Dataset excerpt
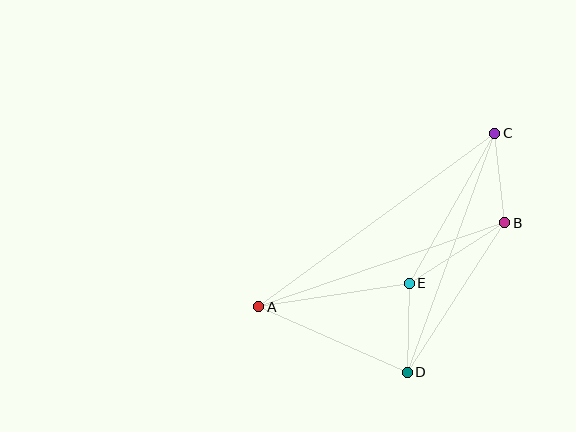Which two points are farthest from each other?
Points A and C are farthest from each other.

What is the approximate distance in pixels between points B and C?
The distance between B and C is approximately 90 pixels.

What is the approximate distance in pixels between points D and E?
The distance between D and E is approximately 89 pixels.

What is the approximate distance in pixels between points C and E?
The distance between C and E is approximately 173 pixels.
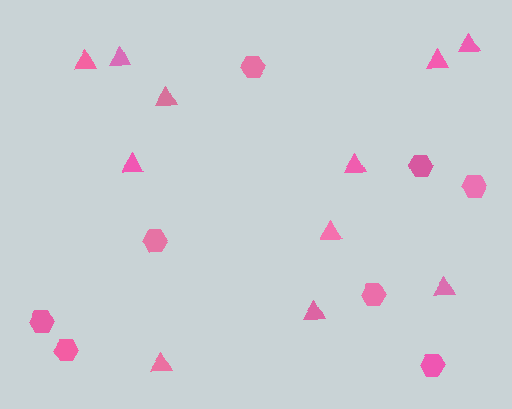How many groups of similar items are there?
There are 2 groups: one group of triangles (11) and one group of hexagons (8).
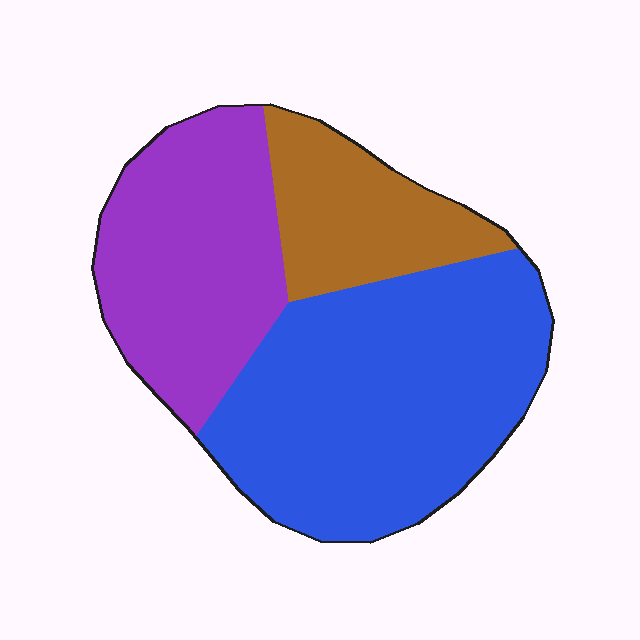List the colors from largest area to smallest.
From largest to smallest: blue, purple, brown.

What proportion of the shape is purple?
Purple covers 32% of the shape.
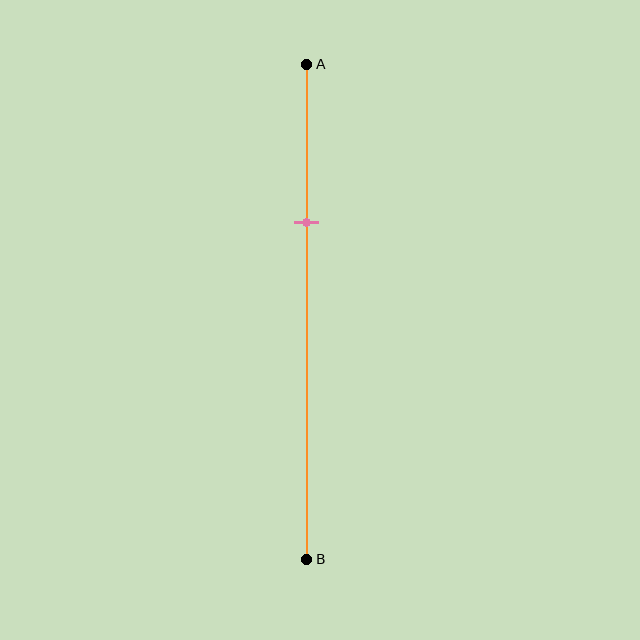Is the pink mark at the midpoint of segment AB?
No, the mark is at about 30% from A, not at the 50% midpoint.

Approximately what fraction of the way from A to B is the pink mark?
The pink mark is approximately 30% of the way from A to B.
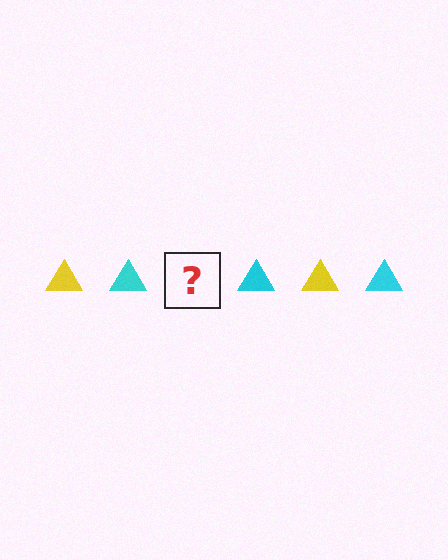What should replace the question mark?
The question mark should be replaced with a yellow triangle.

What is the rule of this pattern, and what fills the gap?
The rule is that the pattern cycles through yellow, cyan triangles. The gap should be filled with a yellow triangle.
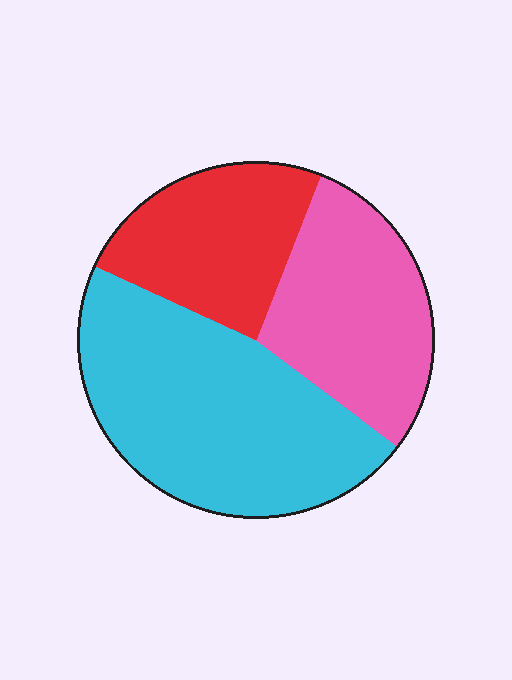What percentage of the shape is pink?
Pink covers about 30% of the shape.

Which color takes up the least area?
Red, at roughly 25%.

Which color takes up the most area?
Cyan, at roughly 45%.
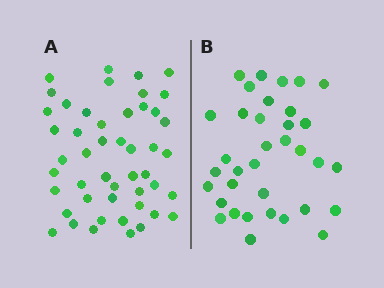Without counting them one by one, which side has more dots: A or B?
Region A (the left region) has more dots.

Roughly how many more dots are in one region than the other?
Region A has approximately 15 more dots than region B.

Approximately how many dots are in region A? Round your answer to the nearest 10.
About 50 dots. (The exact count is 48, which rounds to 50.)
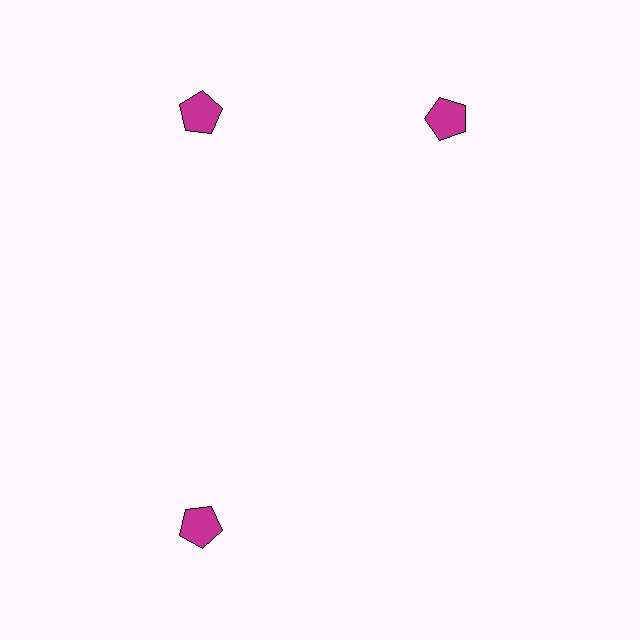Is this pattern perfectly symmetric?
No. The 3 magenta pentagons are arranged in a ring, but one element near the 3 o'clock position is rotated out of alignment along the ring, breaking the 3-fold rotational symmetry.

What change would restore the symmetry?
The symmetry would be restored by rotating it back into even spacing with its neighbors so that all 3 pentagons sit at equal angles and equal distance from the center.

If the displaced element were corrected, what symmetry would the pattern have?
It would have 3-fold rotational symmetry — the pattern would map onto itself every 120 degrees.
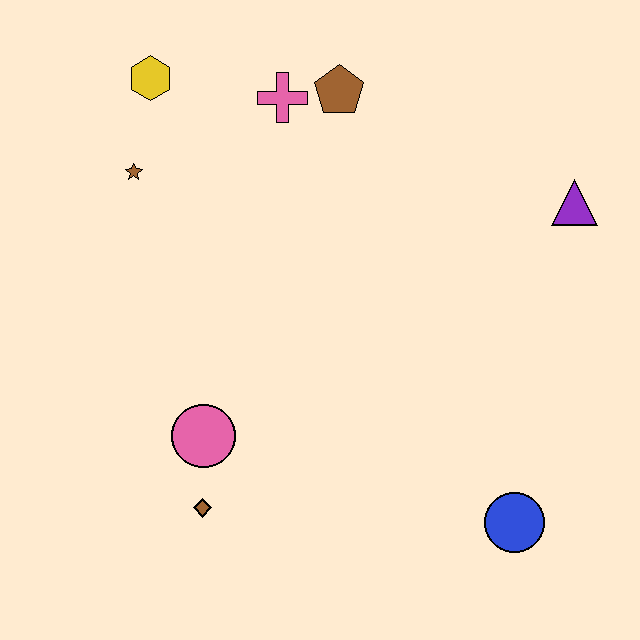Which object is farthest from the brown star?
The blue circle is farthest from the brown star.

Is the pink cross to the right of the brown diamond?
Yes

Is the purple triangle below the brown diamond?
No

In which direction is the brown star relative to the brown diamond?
The brown star is above the brown diamond.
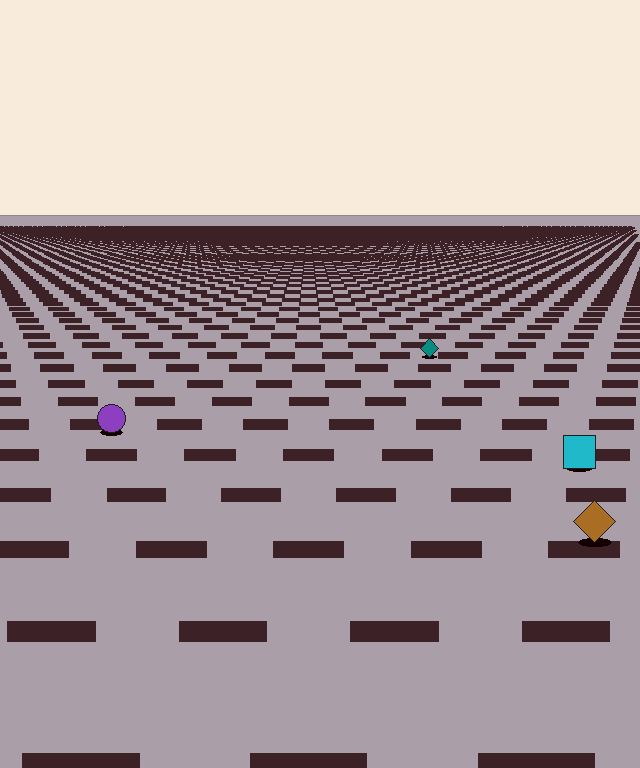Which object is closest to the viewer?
The brown diamond is closest. The texture marks near it are larger and more spread out.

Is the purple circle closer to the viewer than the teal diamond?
Yes. The purple circle is closer — you can tell from the texture gradient: the ground texture is coarser near it.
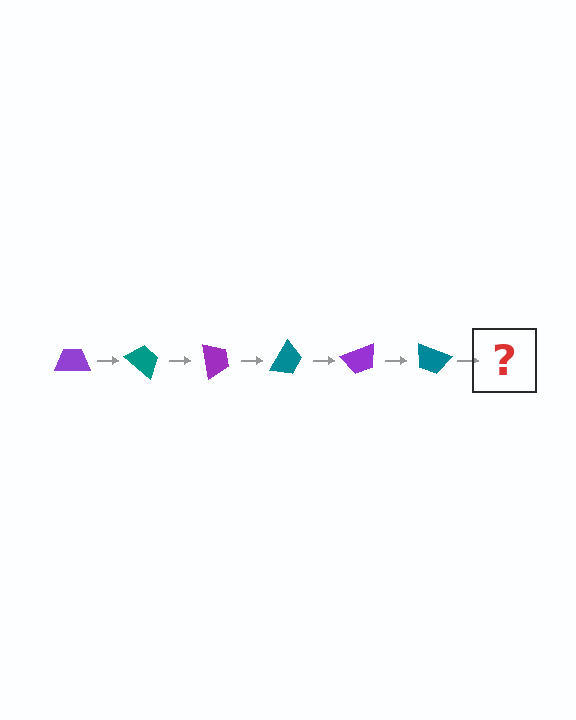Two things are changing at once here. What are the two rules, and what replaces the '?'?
The two rules are that it rotates 40 degrees clockwise each step and the color cycles through purple and teal. The '?' should be a purple trapezoid, rotated 240 degrees clockwise from the start.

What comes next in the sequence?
The next element should be a purple trapezoid, rotated 240 degrees clockwise from the start.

Directive:
Repeat each entry above word for word, leaving every picture out.

Task response:
Which two points are farthest from each other?
Points A and C are farthest from each other.

What is the approximate distance in pixels between points B and C?
The distance between B and C is approximately 90 pixels.

What is the approximate distance in pixels between points D and E?
The distance between D and E is approximately 89 pixels.

What is the approximate distance in pixels between points C and E?
The distance between C and E is approximately 173 pixels.
How many groups of similar items are there?
There are 2 groups: one group of triangles (11) and one group of hexagons (8).
List the colors from largest area to smallest.
From largest to smallest: blue, purple, brown.

What proportion of the shape is purple?
Purple covers 32% of the shape.
Is the pink mark at the midpoint of segment AB?
No, the mark is at about 30% from A, not at the 50% midpoint.

Approximately what fraction of the way from A to B is the pink mark?
The pink mark is approximately 30% of the way from A to B.
What should replace the question mark?
The question mark should be replaced with a yellow triangle.

What is the rule of this pattern, and what fills the gap?
The rule is that the pattern cycles through yellow, cyan triangles. The gap should be filled with a yellow triangle.
What percentage of the shape is pink?
Pink covers about 30% of the shape.

Which color takes up the least area?
Red, at roughly 25%.

Which color takes up the most area?
Cyan, at roughly 45%.
Without counting them one by one, which side has more dots: A or B?
Region A (the left region) has more dots.

Roughly how many more dots are in one region than the other?
Region A has approximately 15 more dots than region B.

Approximately how many dots are in region A? Round your answer to the nearest 10.
About 50 dots. (The exact count is 48, which rounds to 50.)
Is this pattern perfectly symmetric?
No. The 3 magenta pentagons are arranged in a ring, but one element near the 3 o'clock position is rotated out of alignment along the ring, breaking the 3-fold rotational symmetry.

What change would restore the symmetry?
The symmetry would be restored by rotating it back into even spacing with its neighbors so that all 3 pentagons sit at equal angles and equal distance from the center.

If the displaced element were corrected, what symmetry would the pattern have?
It would have 3-fold rotational symmetry — the pattern would map onto itself every 120 degrees.
Which object is farthest from the brown star?
The blue circle is farthest from the brown star.

Is the pink cross to the right of the brown diamond?
Yes

Is the purple triangle below the brown diamond?
No

In which direction is the brown star relative to the brown diamond?
The brown star is above the brown diamond.
Which object is closest to the viewer?
The brown diamond is closest. The texture marks near it are larger and more spread out.

Is the purple circle closer to the viewer than the teal diamond?
Yes. The purple circle is closer — you can tell from the texture gradient: the ground texture is coarser near it.
Two things are changing at once here. What are the two rules, and what replaces the '?'?
The two rules are that it rotates 40 degrees clockwise each step and the color cycles through purple and teal. The '?' should be a purple trapezoid, rotated 240 degrees clockwise from the start.

What comes next in the sequence?
The next element should be a purple trapezoid, rotated 240 degrees clockwise from the start.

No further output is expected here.